**PROBLEM TO WORK ON**
Repeat the lines from the one containing "Compared to region" through the last line of the data, exactly, pictures omitted.

**DATA EXTRACT**
::::::

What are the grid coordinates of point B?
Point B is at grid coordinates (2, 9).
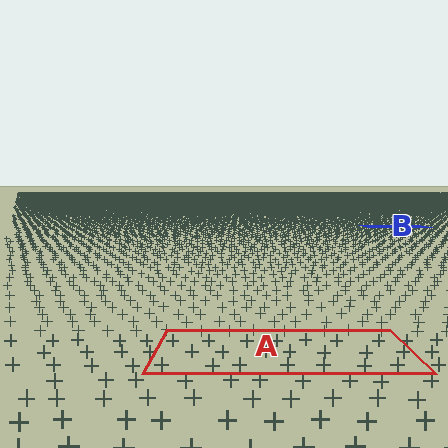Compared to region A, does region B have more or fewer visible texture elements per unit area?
Region B has more texture elements per unit area — they are packed more densely because it is farther away.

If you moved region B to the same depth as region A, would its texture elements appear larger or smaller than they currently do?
They would appear larger. At a closer depth, the same texture elements are projected at a bigger on-screen size.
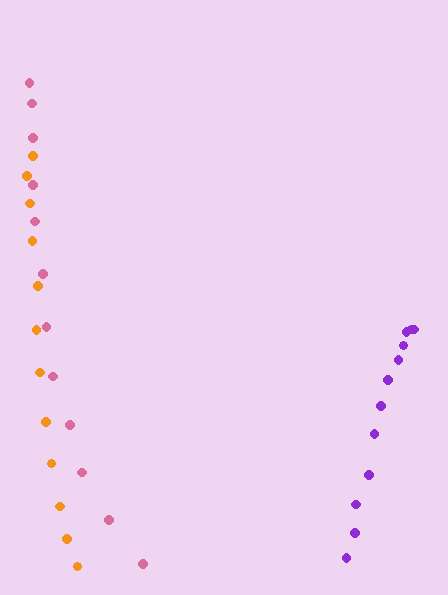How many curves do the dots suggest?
There are 3 distinct paths.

::::::

**TASK RESPONSE**
Compared to region A, does region B have more or fewer visible texture elements per unit area?
Region B has more texture elements per unit area — they are packed more densely because it is farther away.

If you moved region B to the same depth as region A, would its texture elements appear larger or smaller than they currently do?
They would appear larger. At a closer depth, the same texture elements are projected at a bigger on-screen size.
How many curves do the dots suggest?
There are 3 distinct paths.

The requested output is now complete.